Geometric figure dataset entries
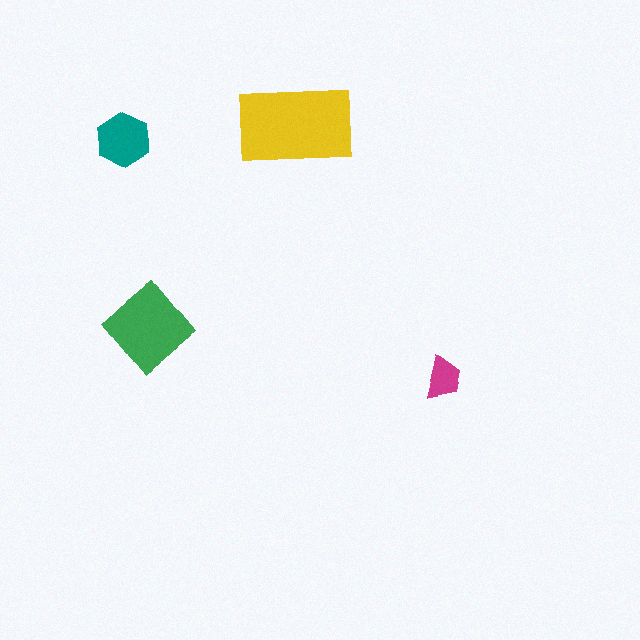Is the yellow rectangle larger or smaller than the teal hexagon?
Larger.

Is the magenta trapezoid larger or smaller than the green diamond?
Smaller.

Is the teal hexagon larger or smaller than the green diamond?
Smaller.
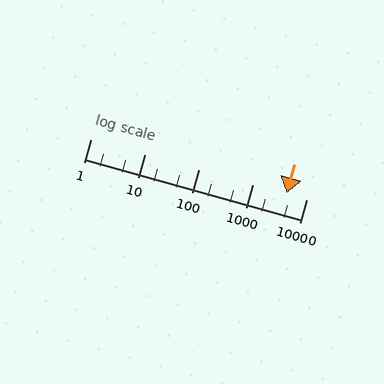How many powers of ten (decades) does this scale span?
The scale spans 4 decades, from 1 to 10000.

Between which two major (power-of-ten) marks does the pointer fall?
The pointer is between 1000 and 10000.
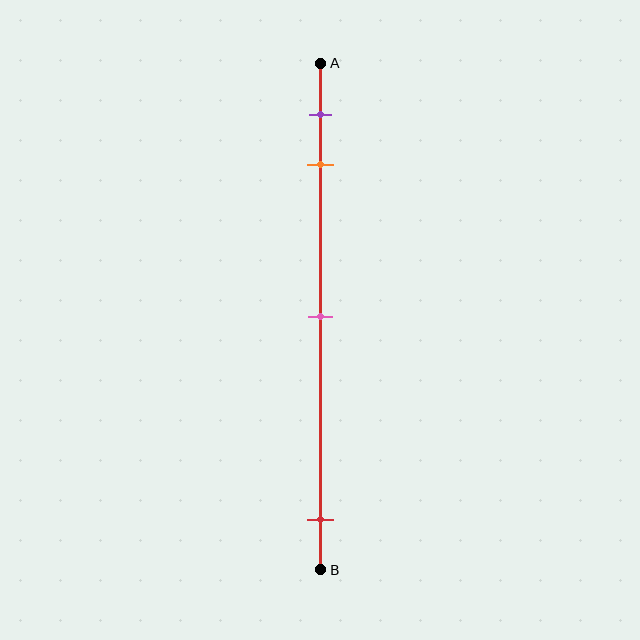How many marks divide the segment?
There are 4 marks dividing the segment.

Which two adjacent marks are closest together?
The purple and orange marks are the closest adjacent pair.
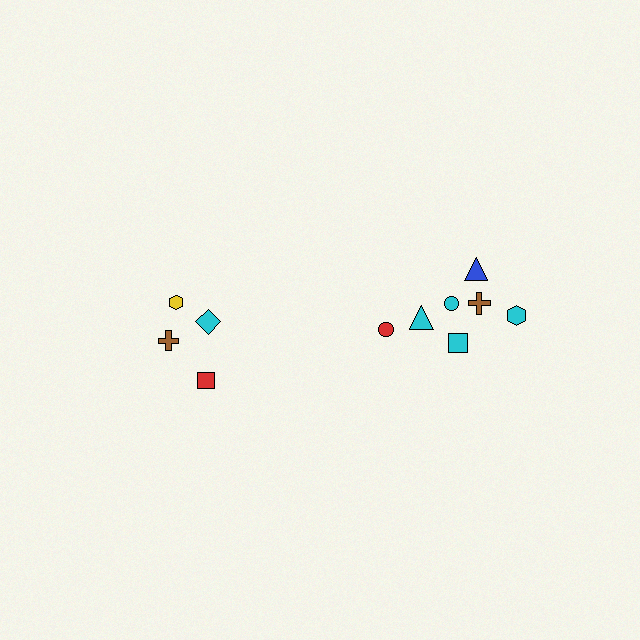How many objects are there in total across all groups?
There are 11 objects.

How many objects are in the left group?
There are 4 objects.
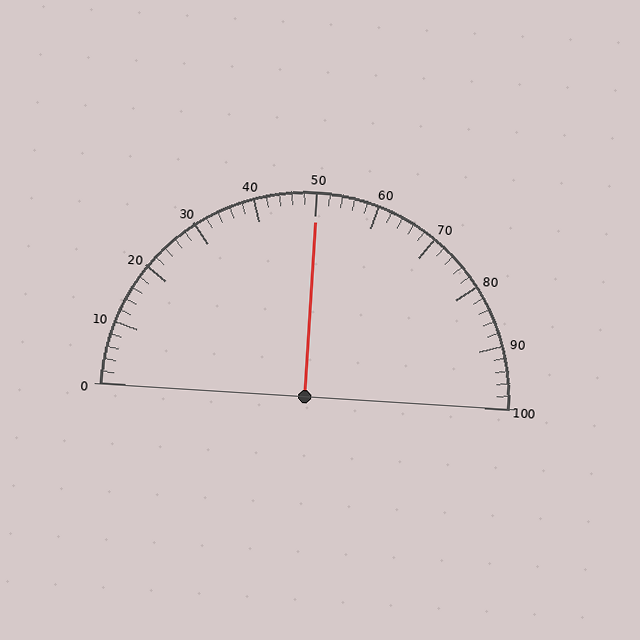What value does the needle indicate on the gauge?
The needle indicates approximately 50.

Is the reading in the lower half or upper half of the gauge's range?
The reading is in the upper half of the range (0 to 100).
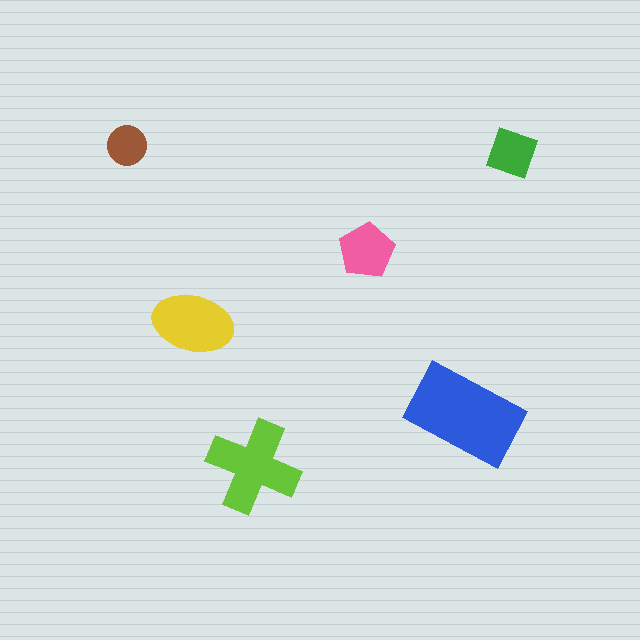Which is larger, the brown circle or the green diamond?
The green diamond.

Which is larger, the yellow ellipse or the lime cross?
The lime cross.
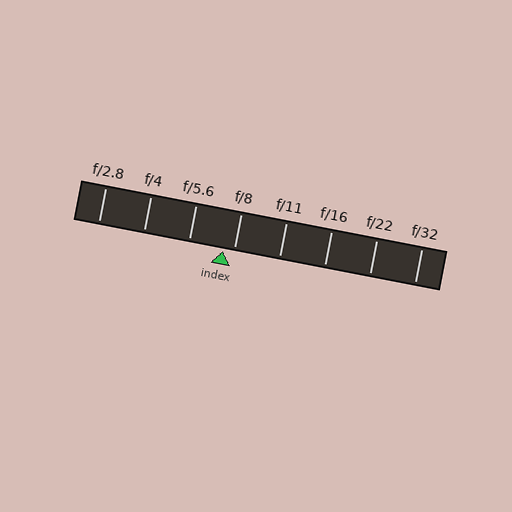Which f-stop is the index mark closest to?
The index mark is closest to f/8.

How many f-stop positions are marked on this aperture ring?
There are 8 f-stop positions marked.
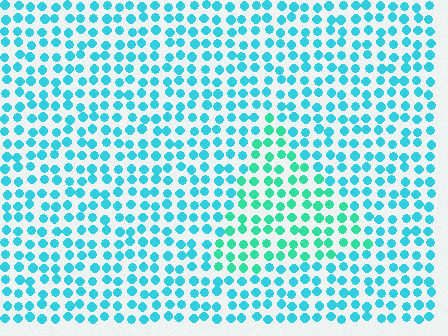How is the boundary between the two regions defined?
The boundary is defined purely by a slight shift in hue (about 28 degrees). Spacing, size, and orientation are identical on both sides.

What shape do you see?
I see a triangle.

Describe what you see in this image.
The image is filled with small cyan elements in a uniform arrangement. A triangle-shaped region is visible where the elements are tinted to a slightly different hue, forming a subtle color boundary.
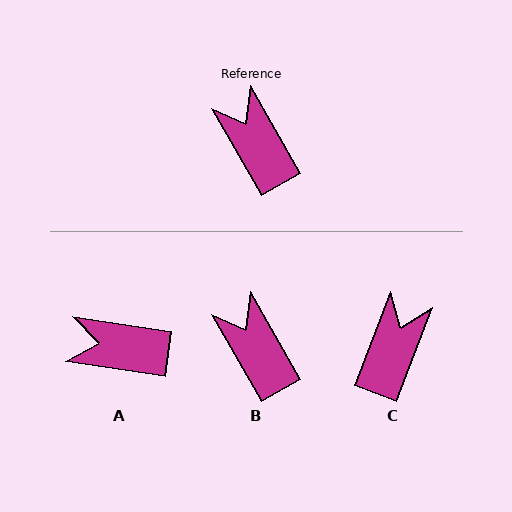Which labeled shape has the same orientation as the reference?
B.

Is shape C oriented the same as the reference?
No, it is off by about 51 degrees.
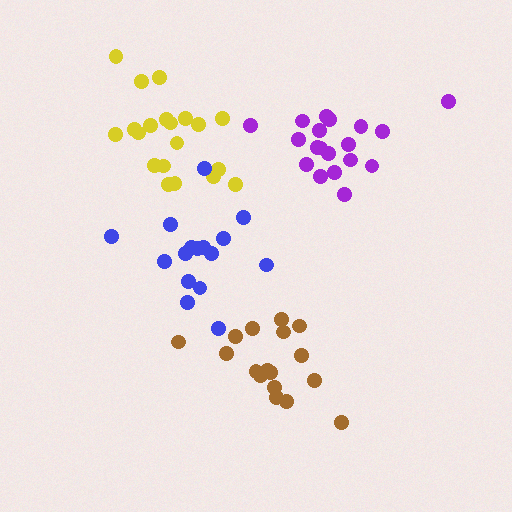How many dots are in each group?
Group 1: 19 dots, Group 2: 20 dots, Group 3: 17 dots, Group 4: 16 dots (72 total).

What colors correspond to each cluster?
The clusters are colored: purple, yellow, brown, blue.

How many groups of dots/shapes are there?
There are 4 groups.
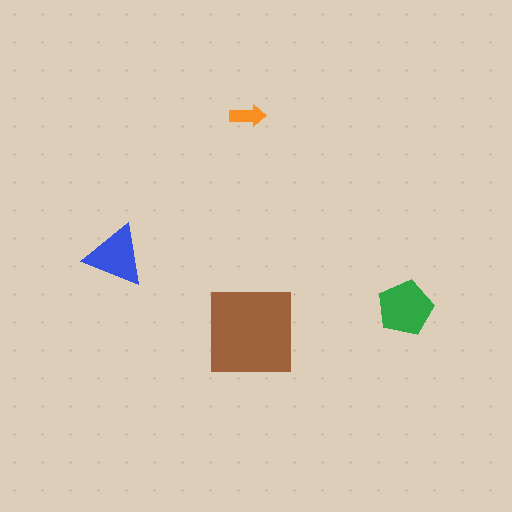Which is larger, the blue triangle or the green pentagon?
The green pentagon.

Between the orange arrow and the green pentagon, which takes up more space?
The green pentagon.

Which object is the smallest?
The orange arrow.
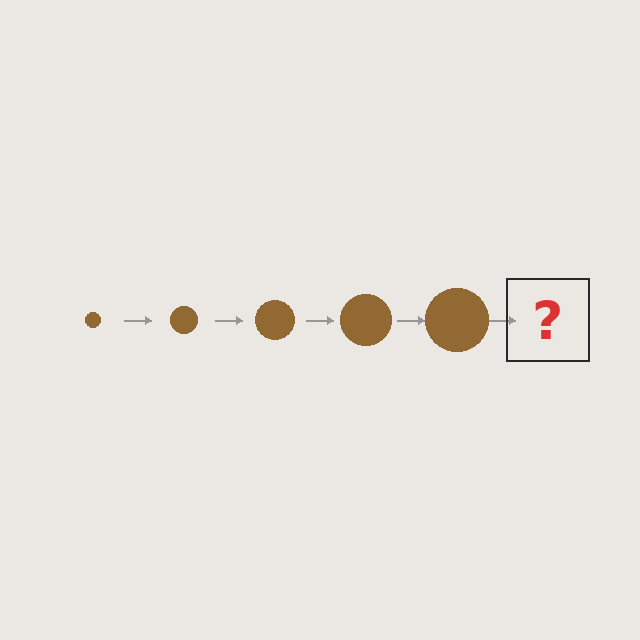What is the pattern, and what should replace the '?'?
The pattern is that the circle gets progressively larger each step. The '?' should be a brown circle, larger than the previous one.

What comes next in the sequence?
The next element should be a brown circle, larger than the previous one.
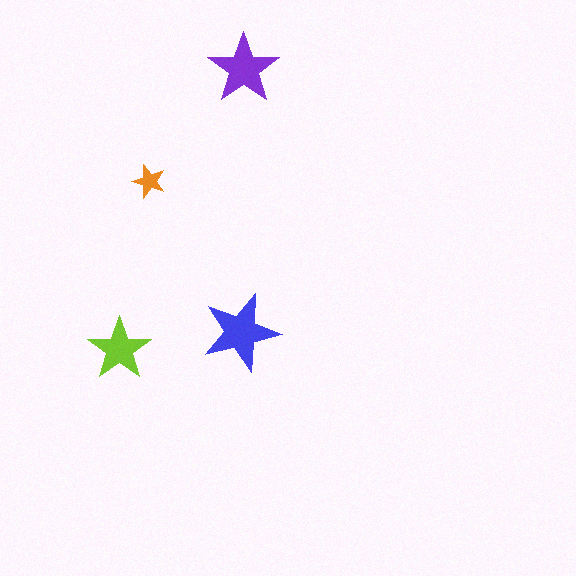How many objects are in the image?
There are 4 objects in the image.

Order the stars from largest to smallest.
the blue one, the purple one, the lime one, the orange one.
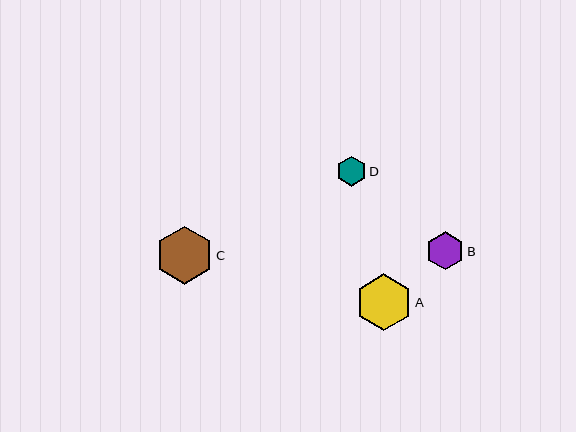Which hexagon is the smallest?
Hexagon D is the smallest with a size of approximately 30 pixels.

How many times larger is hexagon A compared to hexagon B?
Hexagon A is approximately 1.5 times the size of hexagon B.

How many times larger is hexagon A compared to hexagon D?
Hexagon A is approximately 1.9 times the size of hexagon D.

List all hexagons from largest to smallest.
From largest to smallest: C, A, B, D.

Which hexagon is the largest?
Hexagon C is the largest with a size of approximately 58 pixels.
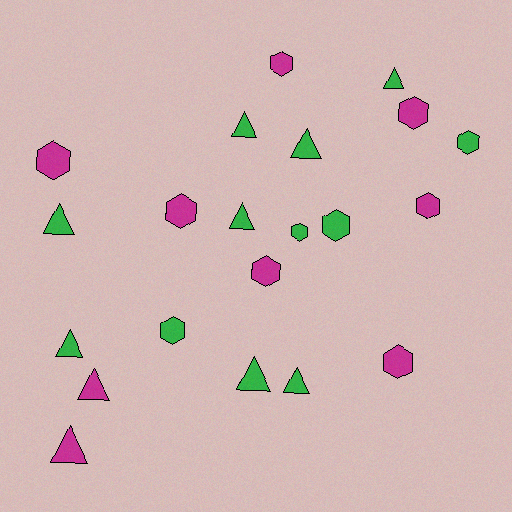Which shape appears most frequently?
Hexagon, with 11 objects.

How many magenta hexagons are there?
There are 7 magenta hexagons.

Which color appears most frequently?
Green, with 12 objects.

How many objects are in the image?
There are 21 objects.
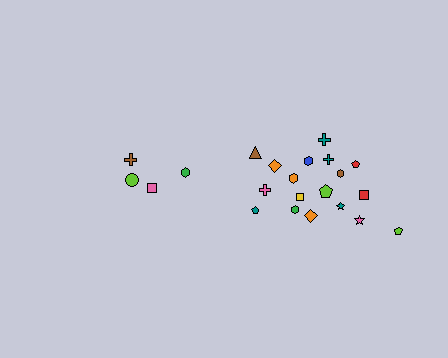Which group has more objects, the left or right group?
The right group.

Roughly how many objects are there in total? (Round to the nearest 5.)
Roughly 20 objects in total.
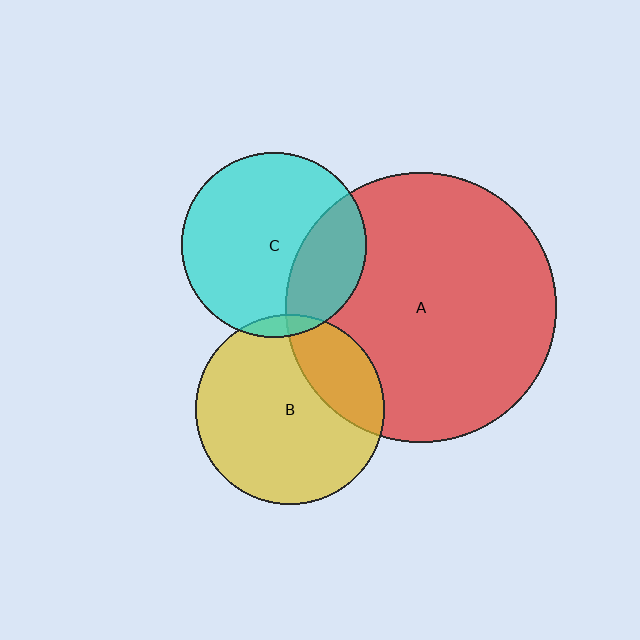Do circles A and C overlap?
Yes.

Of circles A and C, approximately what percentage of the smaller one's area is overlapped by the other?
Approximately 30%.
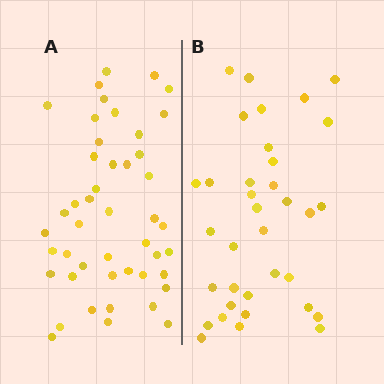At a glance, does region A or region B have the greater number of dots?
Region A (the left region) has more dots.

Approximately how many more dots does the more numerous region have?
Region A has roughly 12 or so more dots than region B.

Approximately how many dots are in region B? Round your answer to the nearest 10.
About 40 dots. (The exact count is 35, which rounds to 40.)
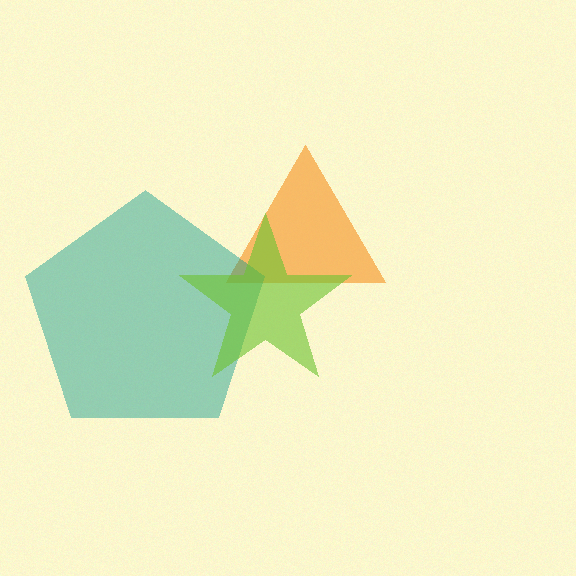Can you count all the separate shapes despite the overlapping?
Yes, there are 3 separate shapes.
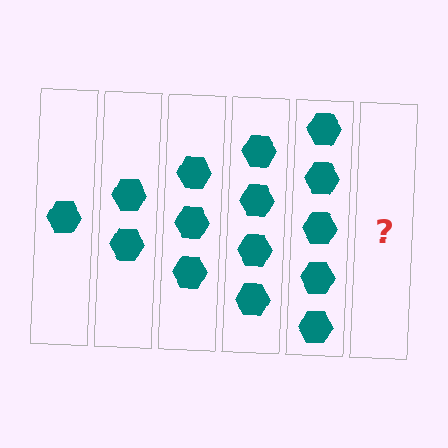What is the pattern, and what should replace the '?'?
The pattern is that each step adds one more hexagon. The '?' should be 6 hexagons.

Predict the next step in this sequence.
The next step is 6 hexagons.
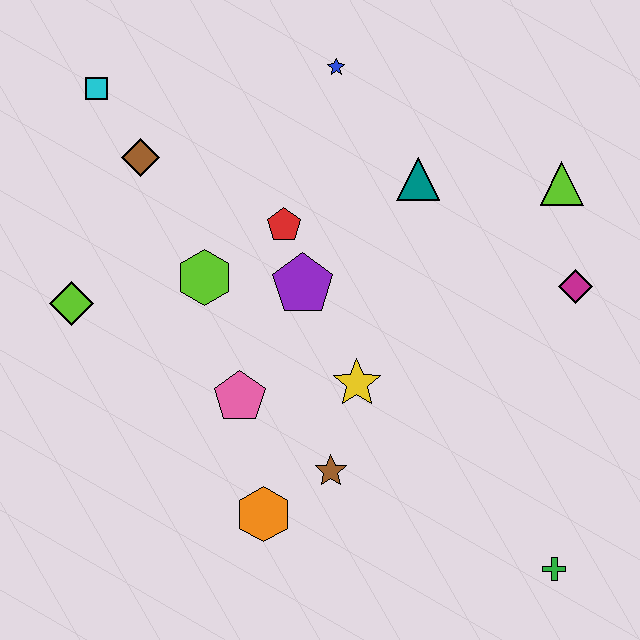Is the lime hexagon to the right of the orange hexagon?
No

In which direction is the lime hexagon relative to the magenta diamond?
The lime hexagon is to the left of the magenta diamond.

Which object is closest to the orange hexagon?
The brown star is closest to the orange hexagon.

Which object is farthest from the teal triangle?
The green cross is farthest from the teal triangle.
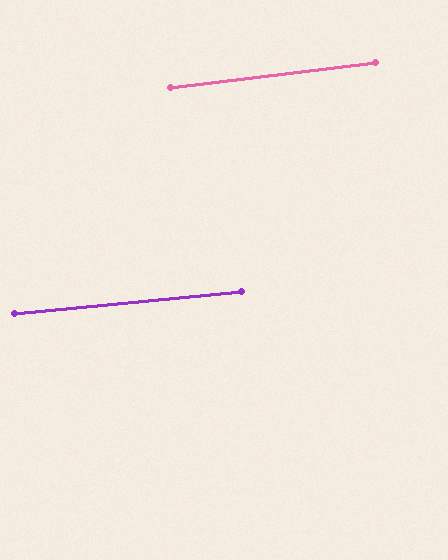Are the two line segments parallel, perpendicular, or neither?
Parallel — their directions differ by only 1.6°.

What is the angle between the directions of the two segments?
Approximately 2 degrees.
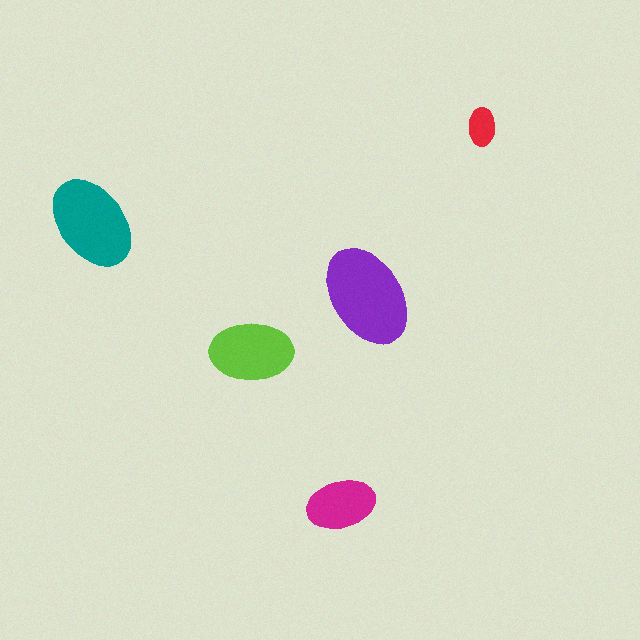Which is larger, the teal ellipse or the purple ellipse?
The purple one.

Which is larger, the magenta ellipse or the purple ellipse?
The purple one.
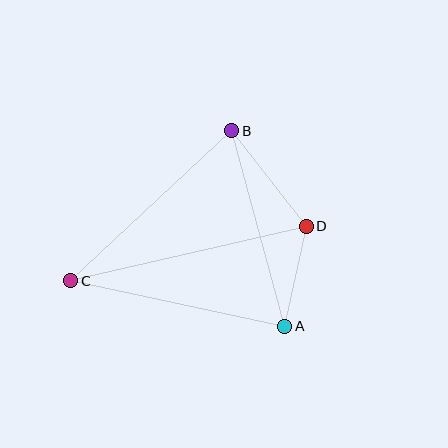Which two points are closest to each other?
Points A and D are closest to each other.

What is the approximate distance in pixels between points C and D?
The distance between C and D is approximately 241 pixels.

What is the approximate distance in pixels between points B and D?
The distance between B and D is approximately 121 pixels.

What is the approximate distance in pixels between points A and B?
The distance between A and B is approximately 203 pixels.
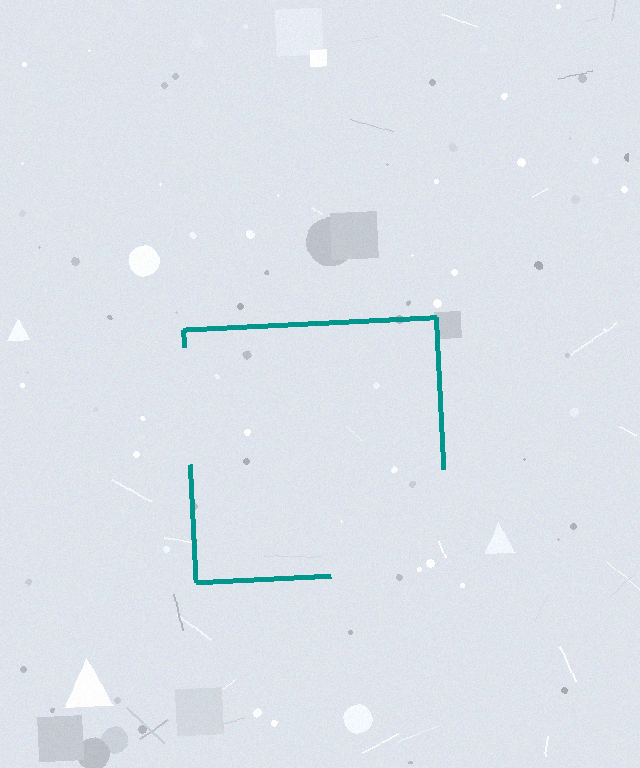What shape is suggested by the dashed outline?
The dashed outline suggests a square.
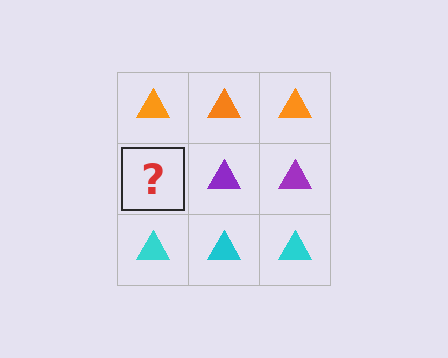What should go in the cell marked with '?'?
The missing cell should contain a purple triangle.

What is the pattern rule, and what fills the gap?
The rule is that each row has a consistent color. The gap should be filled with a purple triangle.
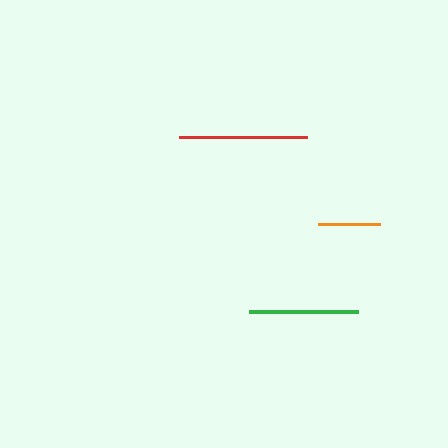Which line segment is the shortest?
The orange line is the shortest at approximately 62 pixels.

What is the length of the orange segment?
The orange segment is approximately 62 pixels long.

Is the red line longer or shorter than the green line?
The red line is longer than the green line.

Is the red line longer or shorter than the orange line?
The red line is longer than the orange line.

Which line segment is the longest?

### EXERCISE BRIEF
Transcribe word for word the lines from the one holding "Is the red line longer or shorter than the orange" to the last line of the listing above, inclusive.

### SOLUTION FOR THIS EXERCISE
Is the red line longer or shorter than the orange line?
The red line is longer than the orange line.

Which line segment is the longest?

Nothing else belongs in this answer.